Problem to work on:
Write out the data again exactly, skipping every picture.
* BEGIN Data to use *
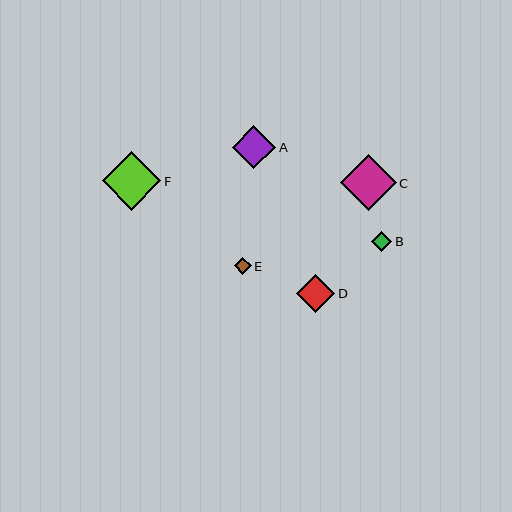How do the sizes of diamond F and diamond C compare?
Diamond F and diamond C are approximately the same size.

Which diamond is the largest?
Diamond F is the largest with a size of approximately 58 pixels.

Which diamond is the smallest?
Diamond E is the smallest with a size of approximately 17 pixels.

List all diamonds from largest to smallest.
From largest to smallest: F, C, A, D, B, E.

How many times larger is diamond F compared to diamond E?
Diamond F is approximately 3.4 times the size of diamond E.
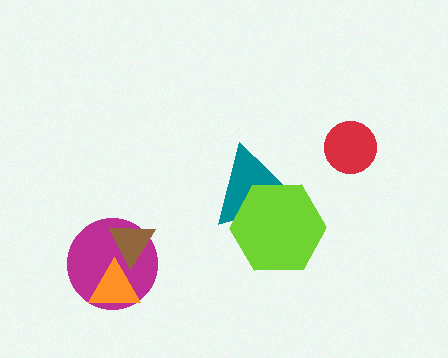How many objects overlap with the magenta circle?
2 objects overlap with the magenta circle.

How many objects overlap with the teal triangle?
1 object overlaps with the teal triangle.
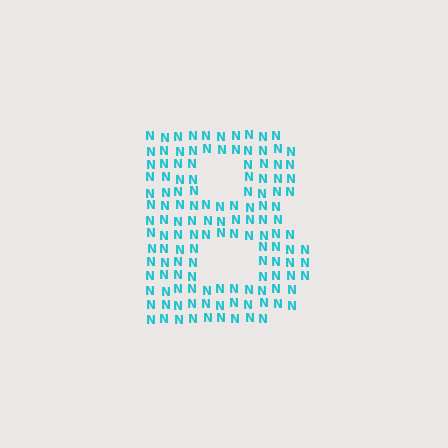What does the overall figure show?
The overall figure shows the letter B.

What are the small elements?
The small elements are letter N's.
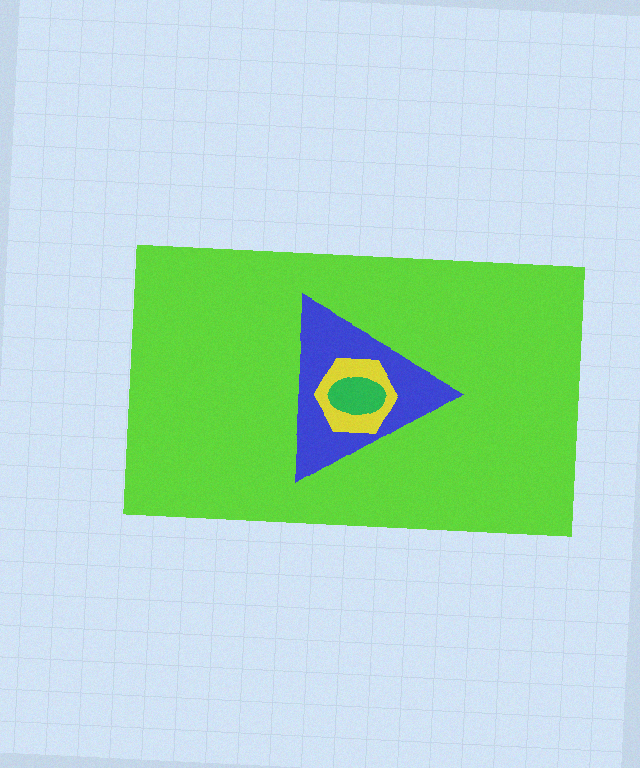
* END Data to use *
In response:
How do the sizes of diamond F and diamond C compare?
Diamond F and diamond C are approximately the same size.

Which diamond is the largest?
Diamond F is the largest with a size of approximately 58 pixels.

Which diamond is the smallest?
Diamond E is the smallest with a size of approximately 17 pixels.

List all diamonds from largest to smallest.
From largest to smallest: F, C, A, D, B, E.

How many times larger is diamond F compared to diamond E?
Diamond F is approximately 3.4 times the size of diamond E.
How many objects overlap with the magenta circle?
2 objects overlap with the magenta circle.

How many objects overlap with the teal triangle?
1 object overlaps with the teal triangle.
What does the overall figure show?
The overall figure shows the letter B.

What are the small elements?
The small elements are letter N's.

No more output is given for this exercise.